TASK TO COMPLETE →
Restate the material word for word and leave out anything that is a picture.

------------------------------

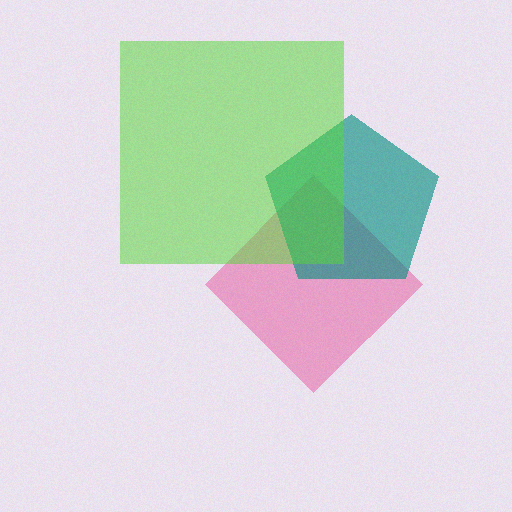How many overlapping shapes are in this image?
There are 3 overlapping shapes in the image.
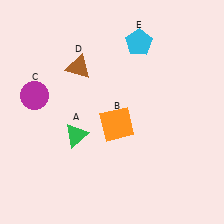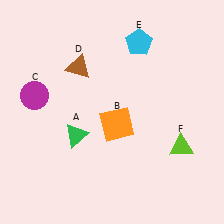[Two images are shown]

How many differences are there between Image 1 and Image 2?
There is 1 difference between the two images.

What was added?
A lime triangle (F) was added in Image 2.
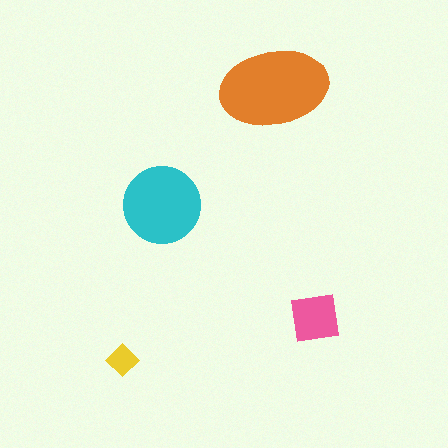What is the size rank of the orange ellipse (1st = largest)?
1st.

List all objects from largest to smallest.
The orange ellipse, the cyan circle, the pink square, the yellow diamond.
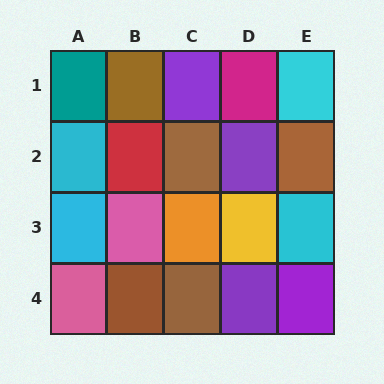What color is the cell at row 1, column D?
Magenta.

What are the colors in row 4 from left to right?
Pink, brown, brown, purple, purple.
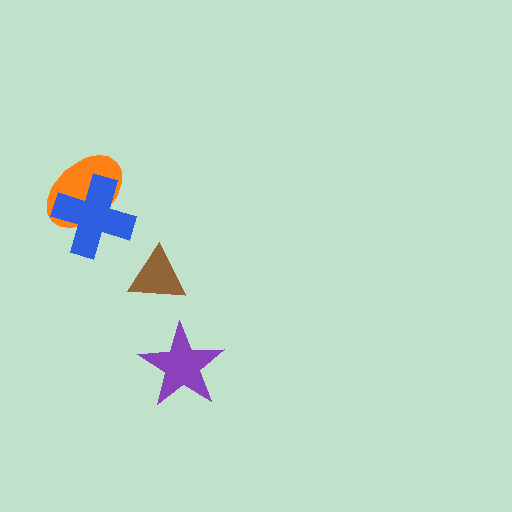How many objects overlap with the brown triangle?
0 objects overlap with the brown triangle.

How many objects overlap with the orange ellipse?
1 object overlaps with the orange ellipse.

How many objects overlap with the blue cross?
1 object overlaps with the blue cross.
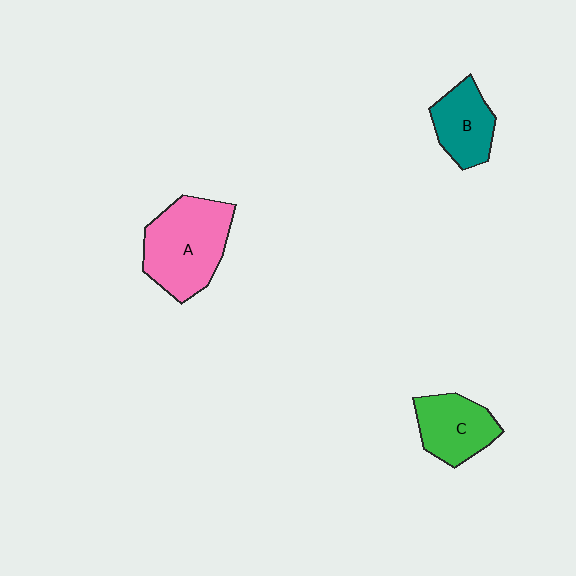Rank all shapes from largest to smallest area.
From largest to smallest: A (pink), C (green), B (teal).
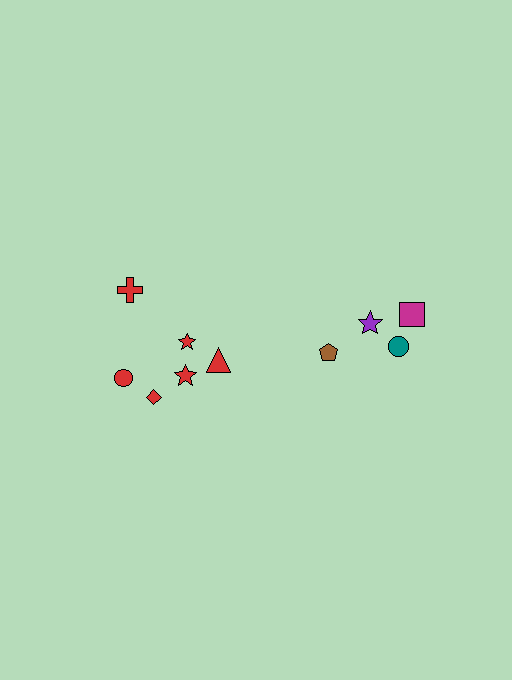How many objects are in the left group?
There are 6 objects.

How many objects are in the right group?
There are 4 objects.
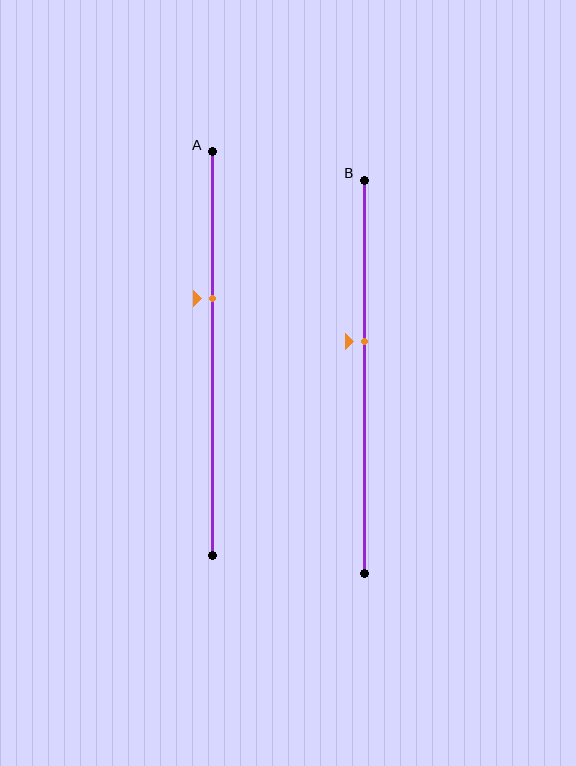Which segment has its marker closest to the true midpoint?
Segment B has its marker closest to the true midpoint.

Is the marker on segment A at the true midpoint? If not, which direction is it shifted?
No, the marker on segment A is shifted upward by about 13% of the segment length.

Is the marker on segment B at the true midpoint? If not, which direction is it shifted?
No, the marker on segment B is shifted upward by about 9% of the segment length.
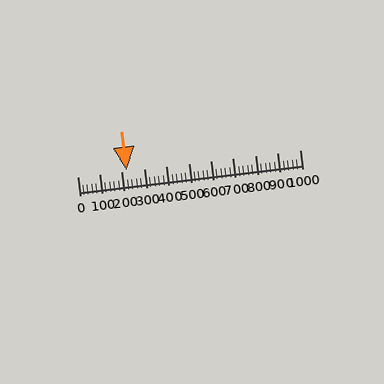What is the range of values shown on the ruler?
The ruler shows values from 0 to 1000.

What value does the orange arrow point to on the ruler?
The orange arrow points to approximately 219.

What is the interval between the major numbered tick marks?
The major tick marks are spaced 100 units apart.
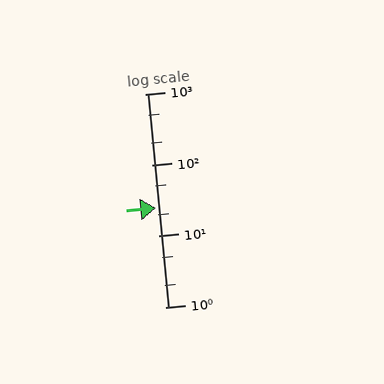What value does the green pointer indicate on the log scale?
The pointer indicates approximately 25.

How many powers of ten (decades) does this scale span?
The scale spans 3 decades, from 1 to 1000.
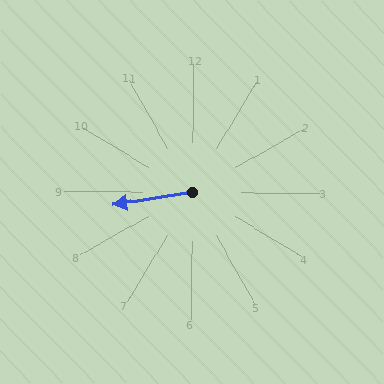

------------------------------

SOLVED PROBLEM →
How many overlapping shapes are in this image?
There are 3 overlapping shapes in the image.
[Two images are shown]

How many differences are there between Image 1 and Image 2?
There is 1 difference between the two images.

What was added?
A lime triangle (F) was added in Image 2.
What is the size rank of the orange ellipse (1st = largest)?
1st.

List all objects from largest to smallest.
The orange ellipse, the cyan circle, the pink square, the yellow diamond.
What color is the cell at row 1, column D?
Magenta.

What are the colors in row 4 from left to right?
Pink, brown, brown, purple, purple.
How many objects overlap with the brown triangle?
0 objects overlap with the brown triangle.

How many objects overlap with the orange ellipse?
1 object overlaps with the orange ellipse.

How many objects overlap with the blue cross?
1 object overlaps with the blue cross.
Rank all shapes from largest to smallest area.
From largest to smallest: A (pink), C (green), B (teal).
How many objects are in the left group?
There are 6 objects.

How many objects are in the right group?
There are 4 objects.
Which segment has its marker closest to the true midpoint?
Segment B has its marker closest to the true midpoint.

Is the marker on segment A at the true midpoint? If not, which direction is it shifted?
No, the marker on segment A is shifted upward by about 13% of the segment length.

Is the marker on segment B at the true midpoint? If not, which direction is it shifted?
No, the marker on segment B is shifted upward by about 9% of the segment length.
What is the range of values shown on the ruler?
The ruler shows values from 0 to 1000.

What value does the orange arrow point to on the ruler?
The orange arrow points to approximately 219.

What is the interval between the major numbered tick marks?
The major tick marks are spaced 100 units apart.
What value does the green pointer indicate on the log scale?
The pointer indicates approximately 25.

How many powers of ten (decades) does this scale span?
The scale spans 3 decades, from 1 to 1000.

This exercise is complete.